Brief: Return every line of the records below verbatim, with no pictures in the copy.

[Source records]
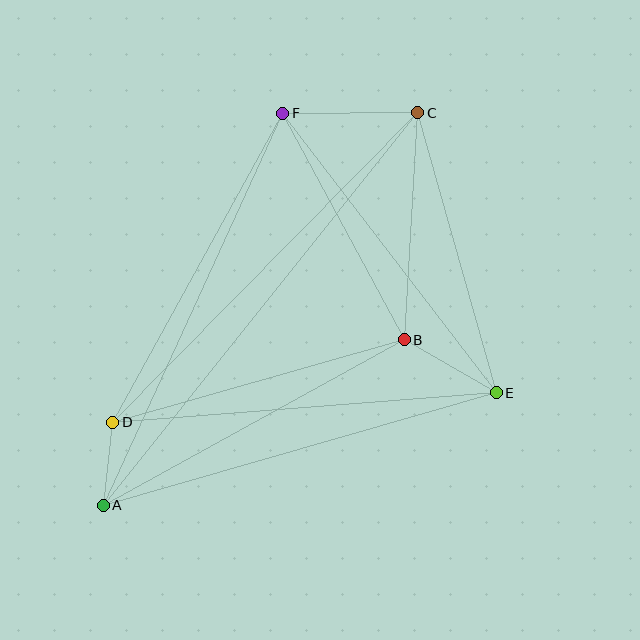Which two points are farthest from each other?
Points A and C are farthest from each other.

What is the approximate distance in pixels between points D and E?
The distance between D and E is approximately 385 pixels.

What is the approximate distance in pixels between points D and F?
The distance between D and F is approximately 353 pixels.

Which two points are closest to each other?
Points A and D are closest to each other.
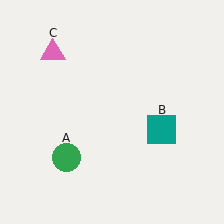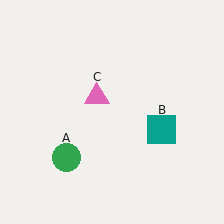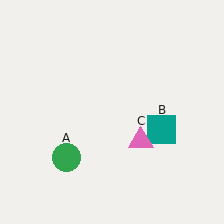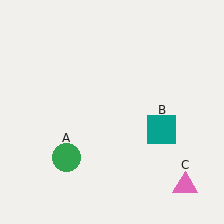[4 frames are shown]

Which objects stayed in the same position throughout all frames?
Green circle (object A) and teal square (object B) remained stationary.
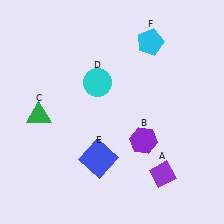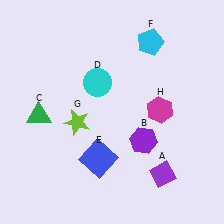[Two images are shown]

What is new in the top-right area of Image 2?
A magenta hexagon (H) was added in the top-right area of Image 2.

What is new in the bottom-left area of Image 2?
A lime star (G) was added in the bottom-left area of Image 2.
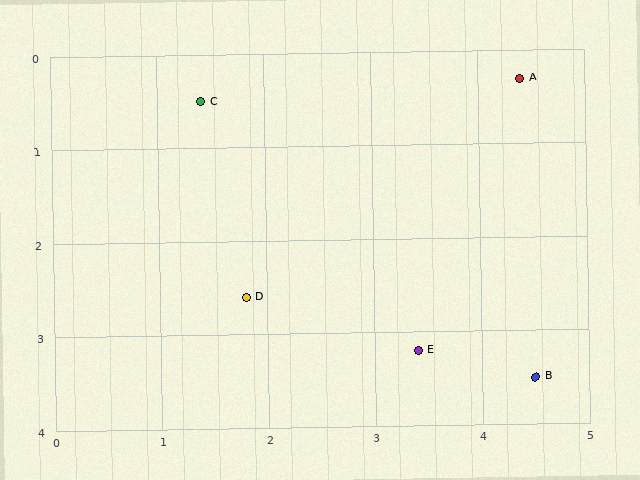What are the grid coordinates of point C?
Point C is at approximately (1.4, 0.5).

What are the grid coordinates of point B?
Point B is at approximately (4.5, 3.5).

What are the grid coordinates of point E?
Point E is at approximately (3.4, 3.2).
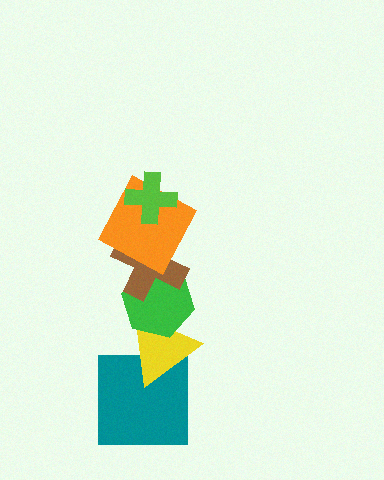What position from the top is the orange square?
The orange square is 2nd from the top.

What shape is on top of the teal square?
The yellow triangle is on top of the teal square.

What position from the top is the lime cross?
The lime cross is 1st from the top.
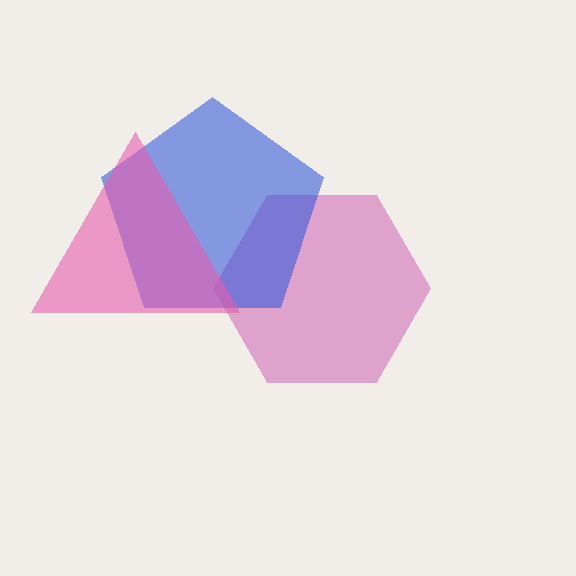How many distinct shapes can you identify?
There are 3 distinct shapes: a magenta hexagon, a blue pentagon, a pink triangle.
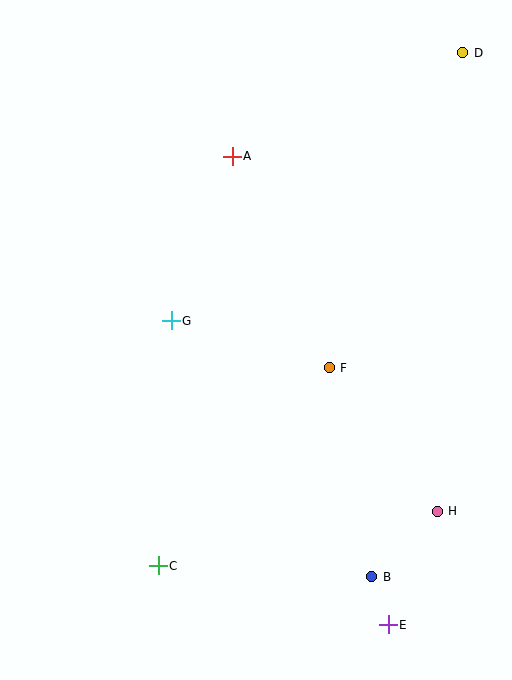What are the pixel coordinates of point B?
Point B is at (372, 577).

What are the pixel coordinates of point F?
Point F is at (329, 368).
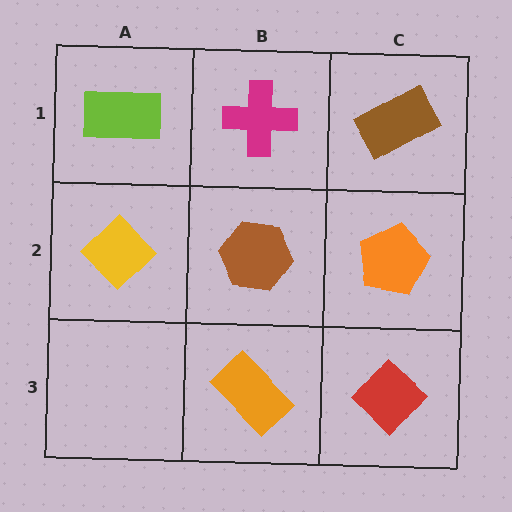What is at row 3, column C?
A red diamond.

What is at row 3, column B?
An orange rectangle.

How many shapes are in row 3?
2 shapes.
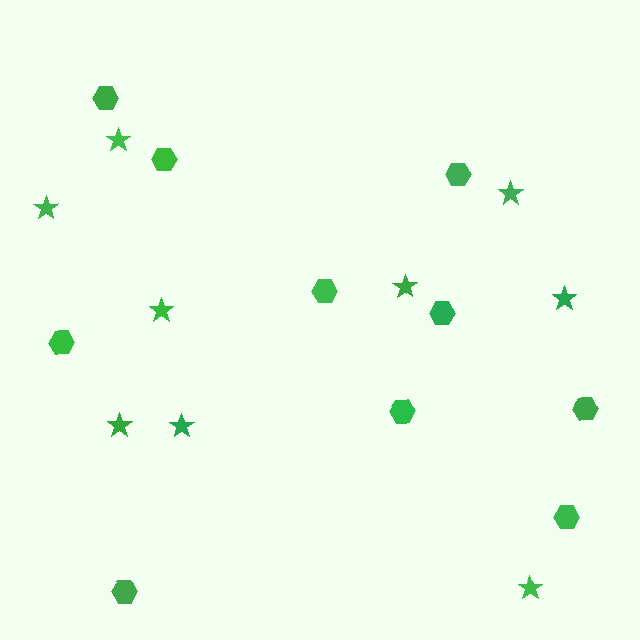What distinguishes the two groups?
There are 2 groups: one group of stars (9) and one group of hexagons (10).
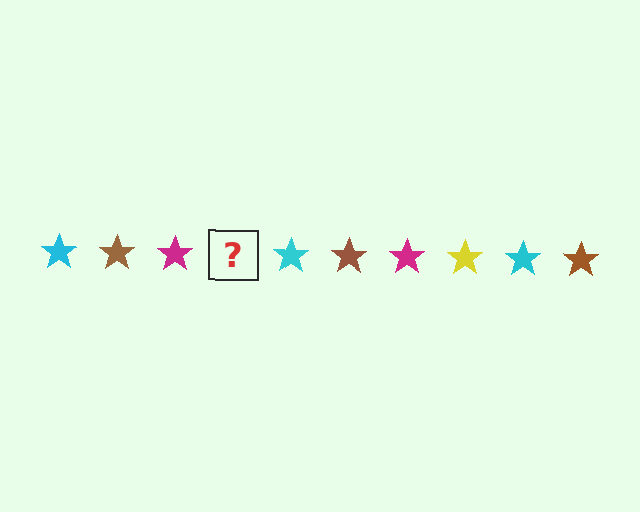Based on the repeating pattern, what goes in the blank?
The blank should be a yellow star.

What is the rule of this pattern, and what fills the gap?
The rule is that the pattern cycles through cyan, brown, magenta, yellow stars. The gap should be filled with a yellow star.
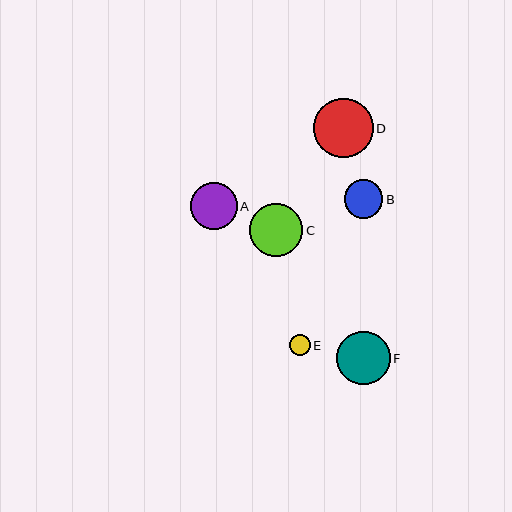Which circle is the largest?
Circle D is the largest with a size of approximately 59 pixels.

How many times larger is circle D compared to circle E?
Circle D is approximately 2.9 times the size of circle E.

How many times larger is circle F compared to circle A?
Circle F is approximately 1.1 times the size of circle A.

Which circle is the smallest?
Circle E is the smallest with a size of approximately 21 pixels.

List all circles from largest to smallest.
From largest to smallest: D, F, C, A, B, E.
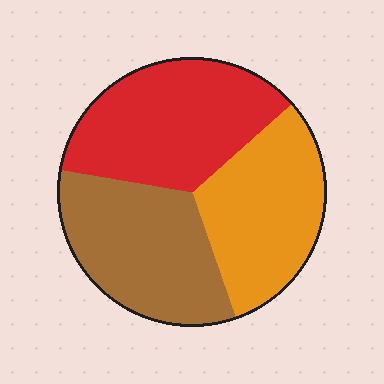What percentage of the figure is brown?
Brown covers around 35% of the figure.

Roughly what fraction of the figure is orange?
Orange covers 31% of the figure.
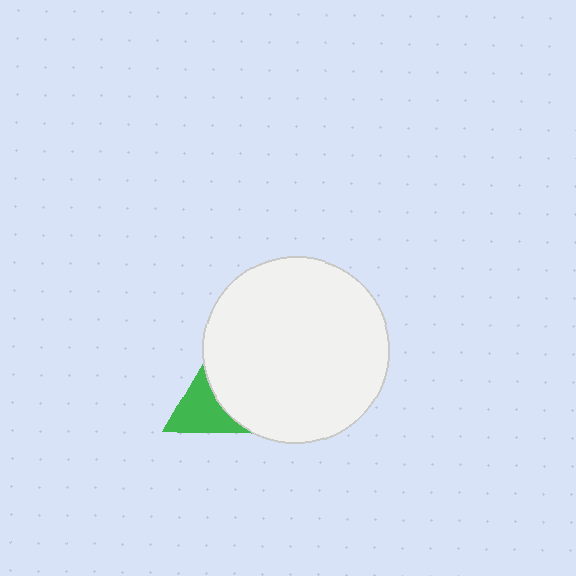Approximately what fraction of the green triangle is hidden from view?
Roughly 64% of the green triangle is hidden behind the white circle.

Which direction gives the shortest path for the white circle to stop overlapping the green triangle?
Moving right gives the shortest separation.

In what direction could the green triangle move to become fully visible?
The green triangle could move left. That would shift it out from behind the white circle entirely.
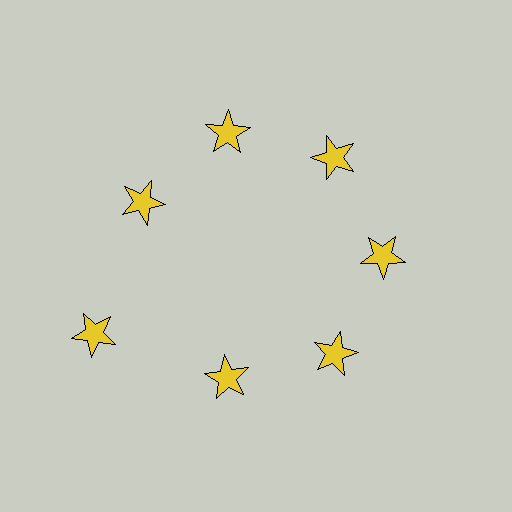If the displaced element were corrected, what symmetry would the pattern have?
It would have 7-fold rotational symmetry — the pattern would map onto itself every 51 degrees.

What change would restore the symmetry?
The symmetry would be restored by moving it inward, back onto the ring so that all 7 stars sit at equal angles and equal distance from the center.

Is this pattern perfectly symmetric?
No. The 7 yellow stars are arranged in a ring, but one element near the 8 o'clock position is pushed outward from the center, breaking the 7-fold rotational symmetry.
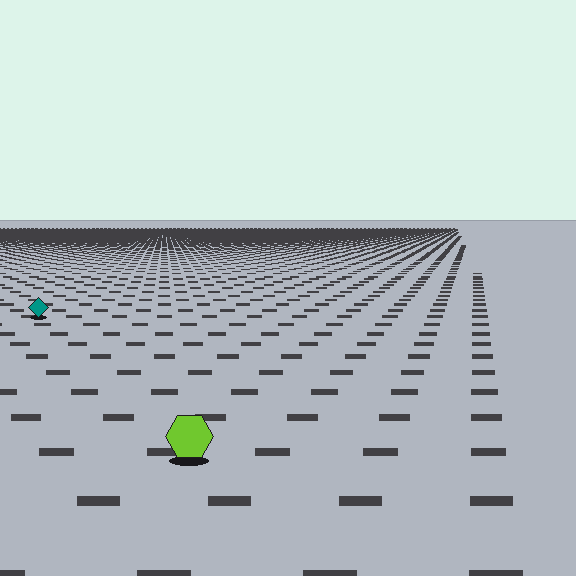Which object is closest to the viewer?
The lime hexagon is closest. The texture marks near it are larger and more spread out.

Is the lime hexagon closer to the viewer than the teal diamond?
Yes. The lime hexagon is closer — you can tell from the texture gradient: the ground texture is coarser near it.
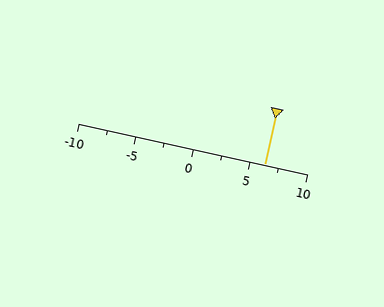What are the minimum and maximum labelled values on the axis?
The axis runs from -10 to 10.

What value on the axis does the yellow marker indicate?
The marker indicates approximately 6.2.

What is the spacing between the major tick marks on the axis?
The major ticks are spaced 5 apart.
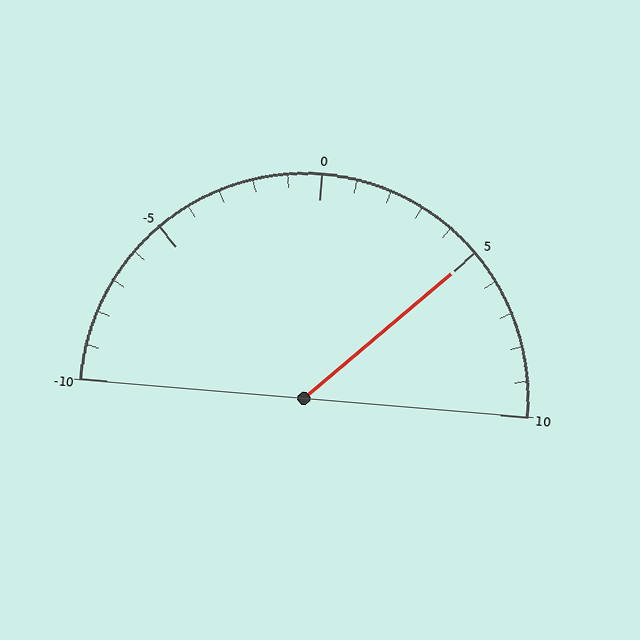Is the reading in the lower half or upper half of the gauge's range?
The reading is in the upper half of the range (-10 to 10).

Full solution:
Which two points are farthest from each other?
Points A and C are farthest from each other.

What is the approximate distance in pixels between points D and E?
The distance between D and E is approximately 385 pixels.

What is the approximate distance in pixels between points D and F?
The distance between D and F is approximately 353 pixels.

Which two points are closest to each other?
Points A and D are closest to each other.
[4 frames are shown]

Which objects stayed in the same position throughout all frames?
Green circle (object A) and teal square (object B) remained stationary.
[Two images are shown]

What is new in the top-right area of Image 2?
A magenta hexagon (H) was added in the top-right area of Image 2.

What is new in the bottom-left area of Image 2?
A lime star (G) was added in the bottom-left area of Image 2.
What are the grid coordinates of point C?
Point C is at approximately (1.4, 0.5).

What are the grid coordinates of point B?
Point B is at approximately (4.5, 3.5).

What are the grid coordinates of point E?
Point E is at approximately (3.4, 3.2).
What position from the top is the orange square?
The orange square is 2nd from the top.

What shape is on top of the teal square?
The yellow triangle is on top of the teal square.

What position from the top is the lime cross?
The lime cross is 1st from the top.
How many distinct shapes can you identify?
There are 3 distinct shapes: a magenta hexagon, a blue pentagon, a pink triangle.
What are the pixel coordinates of point B?
Point B is at (372, 577).

What are the pixel coordinates of point F?
Point F is at (329, 368).
What is at row 3, column C?
A red diamond.

What is at row 3, column B?
An orange rectangle.

How many shapes are in row 3?
2 shapes.
What distinguishes the two groups?
There are 2 groups: one group of stars (9) and one group of hexagons (10).
Based on the repeating pattern, what goes in the blank?
The blank should be a yellow star.

What is the rule of this pattern, and what fills the gap?
The rule is that the pattern cycles through cyan, brown, magenta, yellow stars. The gap should be filled with a yellow star.
Which circle is the largest?
Circle D is the largest with a size of approximately 59 pixels.

How many times larger is circle D compared to circle E?
Circle D is approximately 2.9 times the size of circle E.

How many times larger is circle F compared to circle A?
Circle F is approximately 1.1 times the size of circle A.

Which circle is the smallest?
Circle E is the smallest with a size of approximately 21 pixels.

List all circles from largest to smallest.
From largest to smallest: D, F, C, A, B, E.
What percentage of the figure is brown?
Brown covers around 35% of the figure.

Roughly what fraction of the figure is orange?
Orange covers 31% of the figure.
Approximately what fraction of the green triangle is hidden from view?
Roughly 64% of the green triangle is hidden behind the white circle.

Which direction gives the shortest path for the white circle to stop overlapping the green triangle?
Moving right gives the shortest separation.

In what direction could the green triangle move to become fully visible?
The green triangle could move left. That would shift it out from behind the white circle entirely.
If the displaced element were corrected, what symmetry would the pattern have?
It would have 7-fold rotational symmetry — the pattern would map onto itself every 51 degrees.

What change would restore the symmetry?
The symmetry would be restored by moving it inward, back onto the ring so that all 7 stars sit at equal angles and equal distance from the center.

Is this pattern perfectly symmetric?
No. The 7 yellow stars are arranged in a ring, but one element near the 8 o'clock position is pushed outward from the center, breaking the 7-fold rotational symmetry.
Which object is closest to the viewer?
The lime hexagon is closest. The texture marks near it are larger and more spread out.

Is the lime hexagon closer to the viewer than the teal diamond?
Yes. The lime hexagon is closer — you can tell from the texture gradient: the ground texture is coarser near it.
What are the minimum and maximum labelled values on the axis?
The axis runs from -10 to 10.

What value on the axis does the yellow marker indicate?
The marker indicates approximately 6.2.

What is the spacing between the major tick marks on the axis?
The major ticks are spaced 5 apart.
Is the reading in the lower half or upper half of the gauge's range?
The reading is in the upper half of the range (-10 to 10).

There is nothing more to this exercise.